The answer is the line with "What is the interior angle at vertex E?" and every line after it to the end of the listing, retyped exactly. Pictures do not belong in it.

## begin Dataset

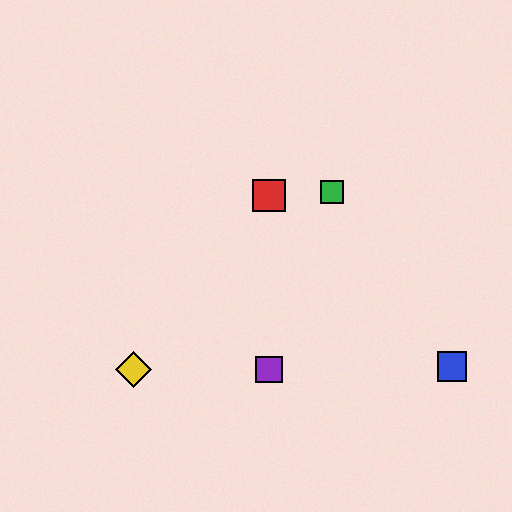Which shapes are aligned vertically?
The red square, the purple square are aligned vertically.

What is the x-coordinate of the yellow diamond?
The yellow diamond is at x≈134.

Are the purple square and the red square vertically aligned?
Yes, both are at x≈269.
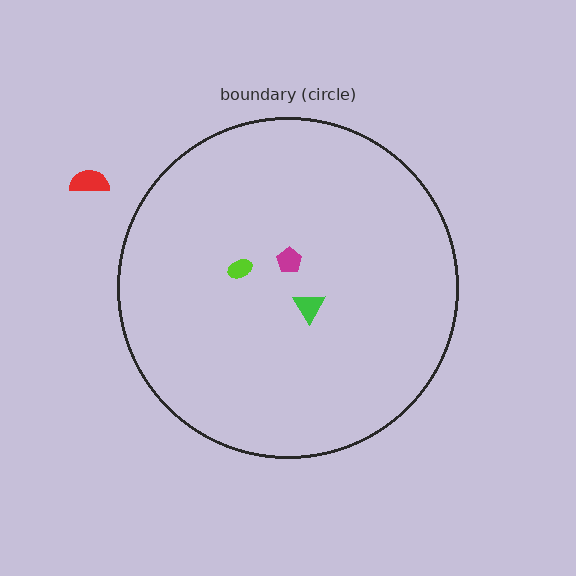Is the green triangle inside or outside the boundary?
Inside.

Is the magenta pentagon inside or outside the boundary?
Inside.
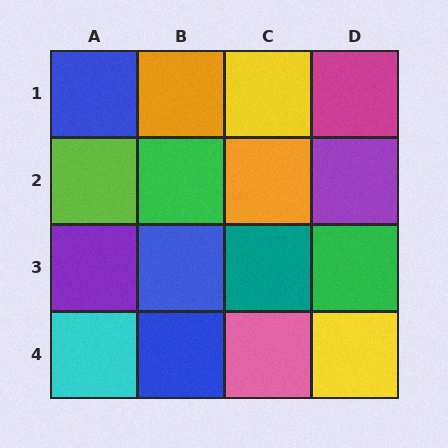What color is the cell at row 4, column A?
Cyan.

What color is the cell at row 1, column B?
Orange.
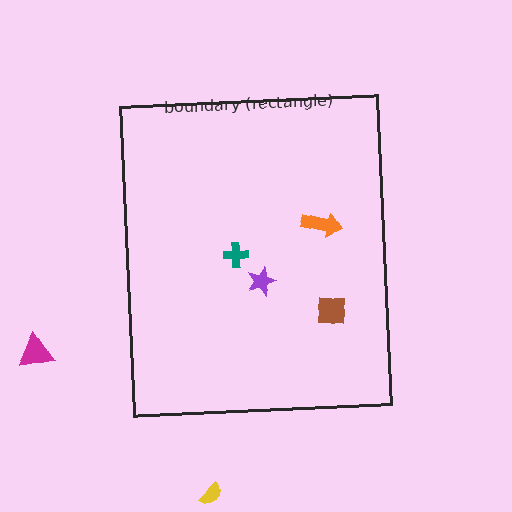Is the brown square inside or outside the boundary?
Inside.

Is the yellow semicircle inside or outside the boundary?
Outside.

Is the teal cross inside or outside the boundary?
Inside.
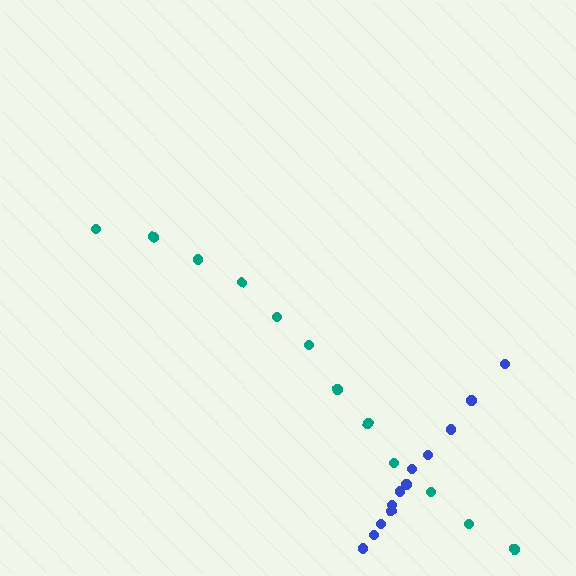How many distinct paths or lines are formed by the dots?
There are 2 distinct paths.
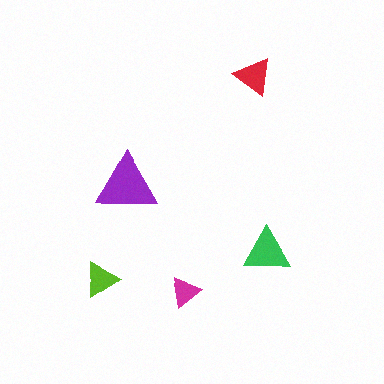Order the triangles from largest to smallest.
the purple one, the green one, the red one, the lime one, the magenta one.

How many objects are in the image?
There are 5 objects in the image.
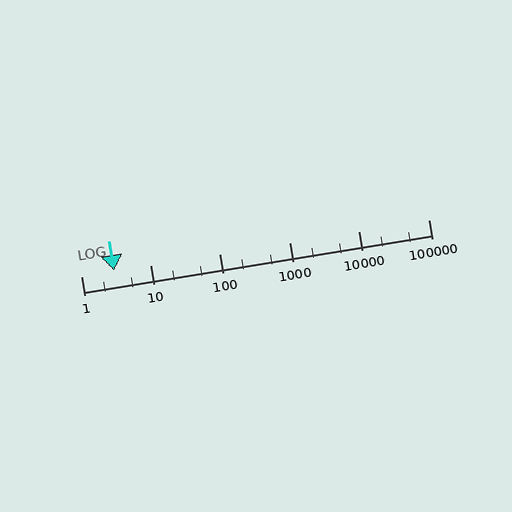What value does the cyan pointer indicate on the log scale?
The pointer indicates approximately 3.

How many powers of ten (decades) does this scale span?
The scale spans 5 decades, from 1 to 100000.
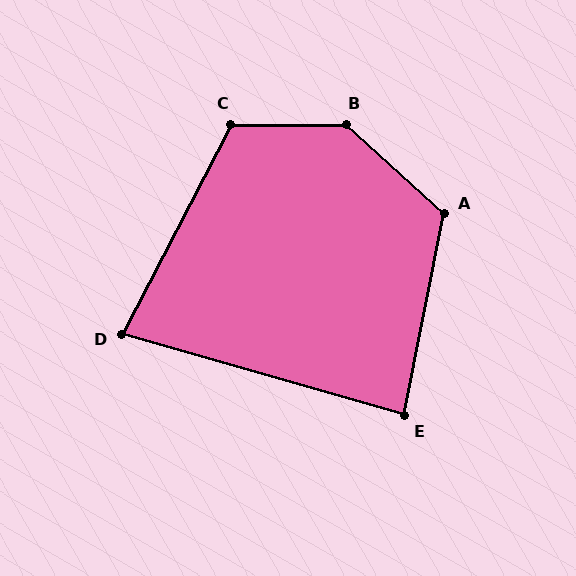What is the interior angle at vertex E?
Approximately 85 degrees (acute, close to a right angle).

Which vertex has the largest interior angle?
B, at approximately 138 degrees.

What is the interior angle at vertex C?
Approximately 117 degrees (obtuse).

## end Dataset

• The answer:
What is the interior angle at vertex E?
Approximately 85 degrees (acute, close to a right angle).

Which vertex has the largest interior angle?
B, at approximately 138 degrees.

What is the interior angle at vertex C?
Approximately 117 degrees (obtuse).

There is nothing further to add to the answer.